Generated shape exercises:

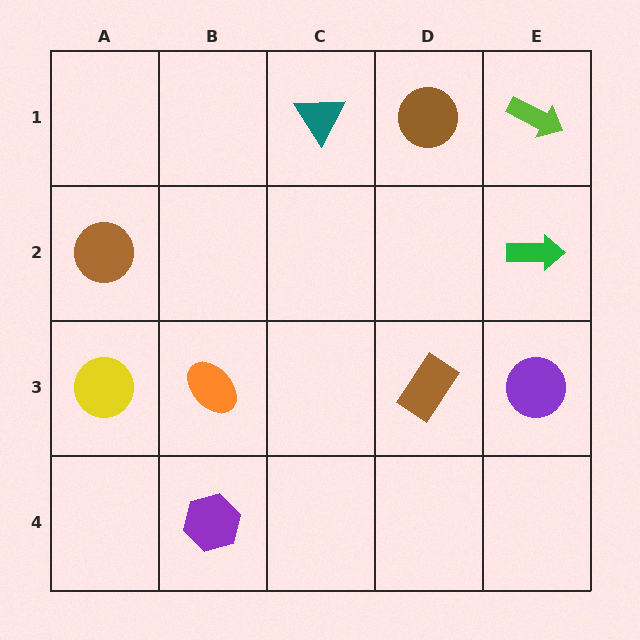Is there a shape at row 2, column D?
No, that cell is empty.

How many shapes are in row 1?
3 shapes.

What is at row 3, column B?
An orange ellipse.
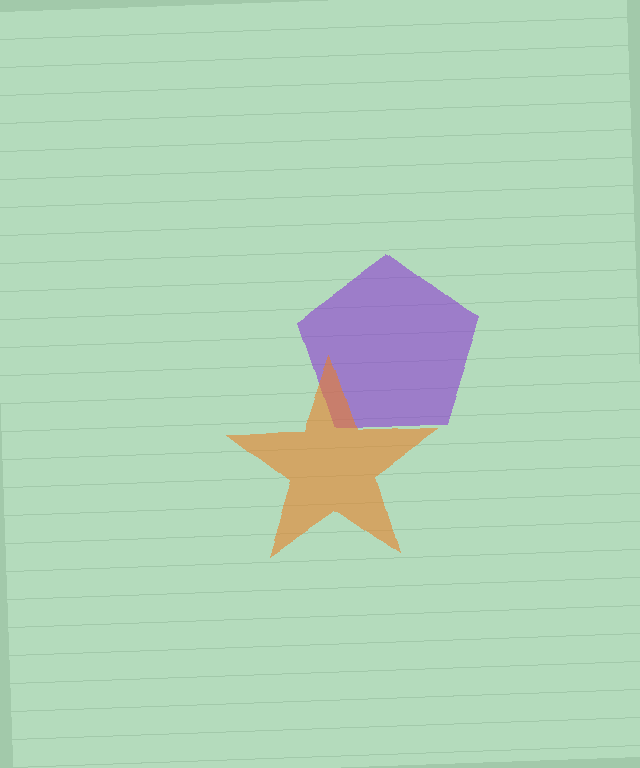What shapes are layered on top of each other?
The layered shapes are: a purple pentagon, an orange star.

> **INSTRUCTIONS FOR THE TASK**: Exclude all pictures and reproduce verbatim the lines running from the line that contains "How many shapes are in row 1?" to the end of the data above, both ends included.

> **SOLUTION TO THIS EXERCISE**:
How many shapes are in row 1?
3 shapes.

What is at row 3, column B?
An orange ellipse.
What shapes are layered on top of each other?
The layered shapes are: a purple pentagon, an orange star.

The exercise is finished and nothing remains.